TASK INSTRUCTIONS -> Would you transcribe the listing that follows, character for character, and omit its images?

(Records from a collection)
__________

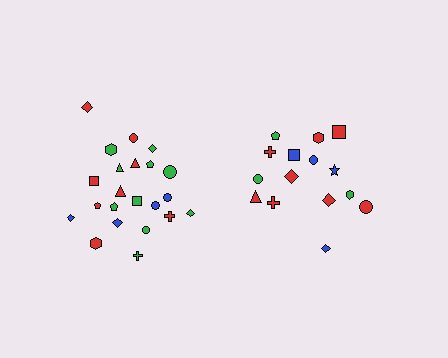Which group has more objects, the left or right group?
The left group.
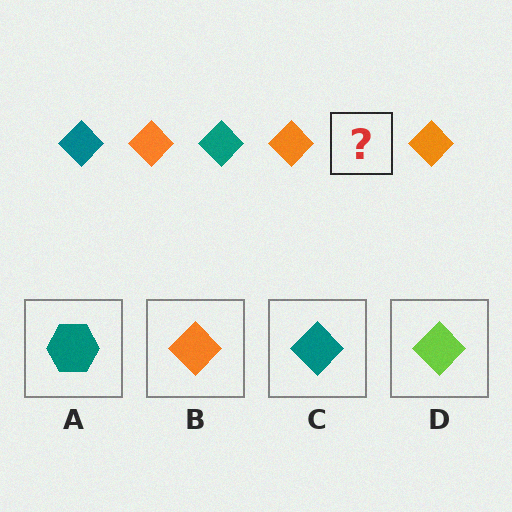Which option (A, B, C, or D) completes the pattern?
C.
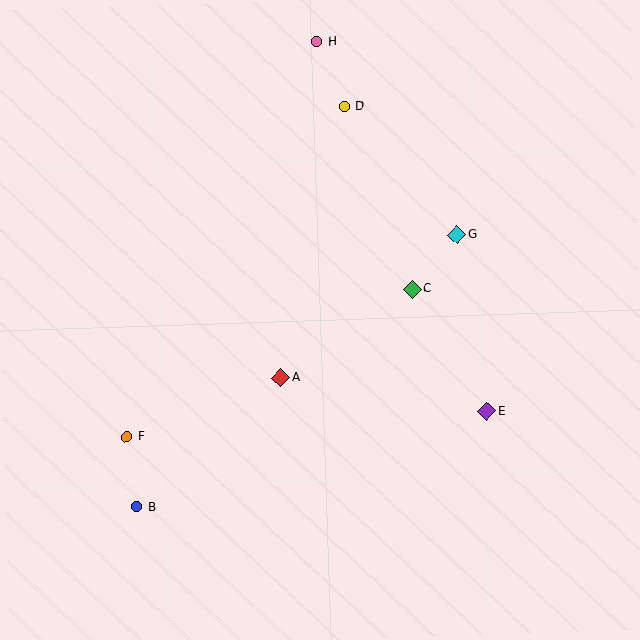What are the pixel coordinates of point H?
Point H is at (317, 42).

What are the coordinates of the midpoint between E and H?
The midpoint between E and H is at (402, 227).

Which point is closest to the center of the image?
Point A at (281, 378) is closest to the center.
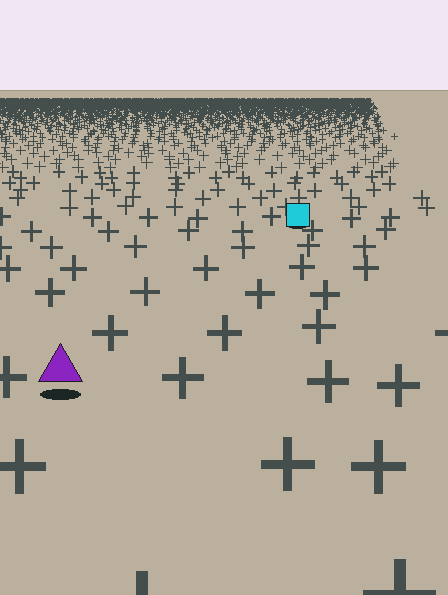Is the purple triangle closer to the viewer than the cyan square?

__________

COMPLETE OUTPUT ->
Which group has more objects, the left or right group?
The left group.
Which option (A, B, C, or D) completes the pattern?
C.
What are the pixel coordinates of point H?
Point H is at (317, 42).

What are the coordinates of the midpoint between E and H?
The midpoint between E and H is at (402, 227).

Which point is closest to the center of the image?
Point A at (281, 378) is closest to the center.
Is the purple triangle closer to the viewer than the cyan square?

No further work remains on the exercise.